[Dataset excerpt]
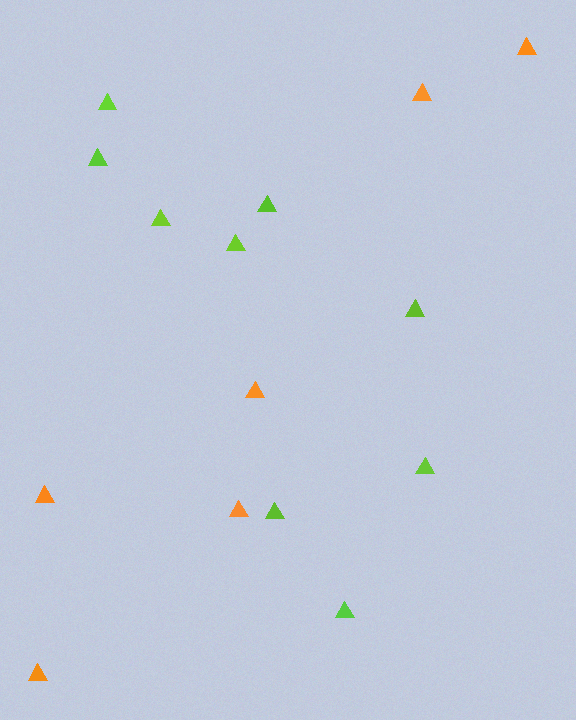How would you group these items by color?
There are 2 groups: one group of orange triangles (6) and one group of lime triangles (9).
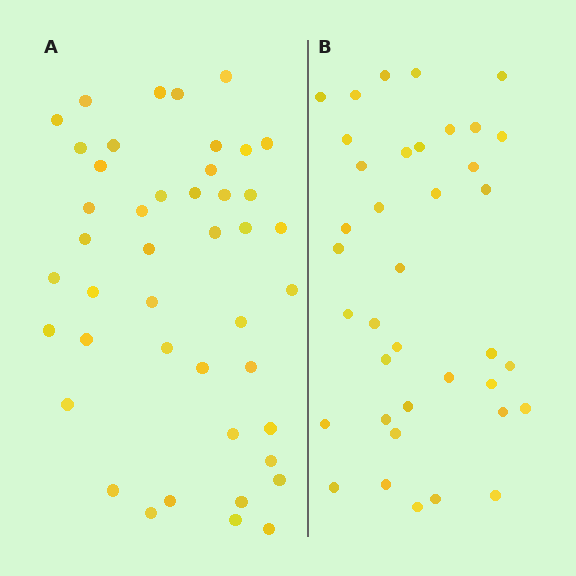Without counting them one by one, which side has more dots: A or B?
Region A (the left region) has more dots.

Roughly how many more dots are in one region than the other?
Region A has about 6 more dots than region B.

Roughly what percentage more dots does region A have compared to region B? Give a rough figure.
About 15% more.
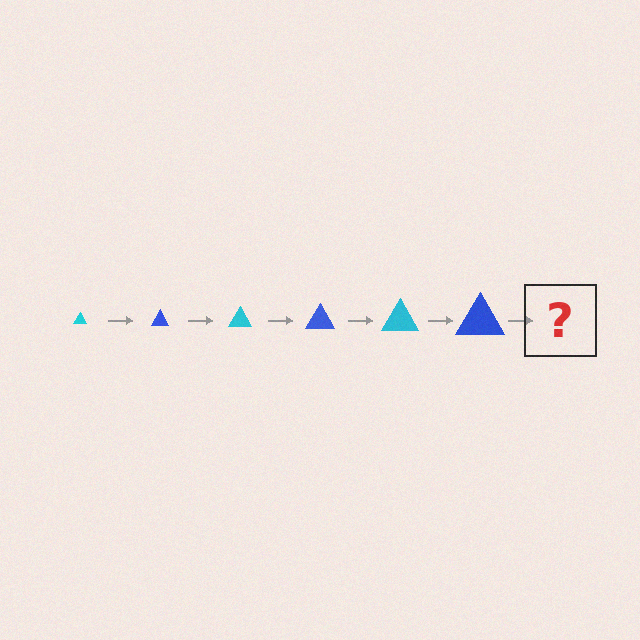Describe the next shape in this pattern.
It should be a cyan triangle, larger than the previous one.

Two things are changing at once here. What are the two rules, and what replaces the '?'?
The two rules are that the triangle grows larger each step and the color cycles through cyan and blue. The '?' should be a cyan triangle, larger than the previous one.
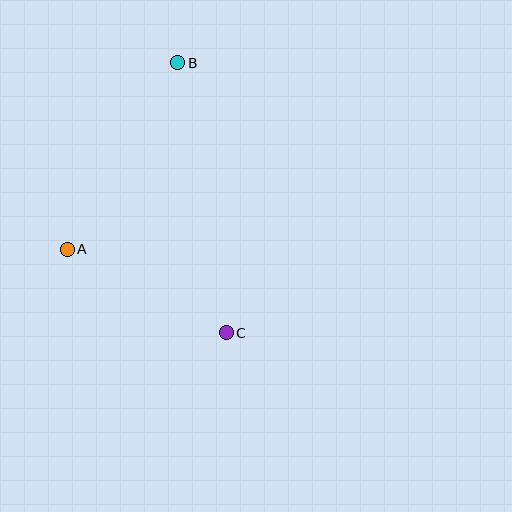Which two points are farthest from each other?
Points B and C are farthest from each other.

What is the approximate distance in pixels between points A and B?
The distance between A and B is approximately 217 pixels.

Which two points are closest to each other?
Points A and C are closest to each other.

Stated problem: Starting from the line where "Which two points are farthest" appears, copy every line through the end of the material, both ends included, but no pictures.

Exercise response:
Which two points are farthest from each other?
Points B and C are farthest from each other.

What is the approximate distance in pixels between points A and B?
The distance between A and B is approximately 217 pixels.

Which two points are closest to each other?
Points A and C are closest to each other.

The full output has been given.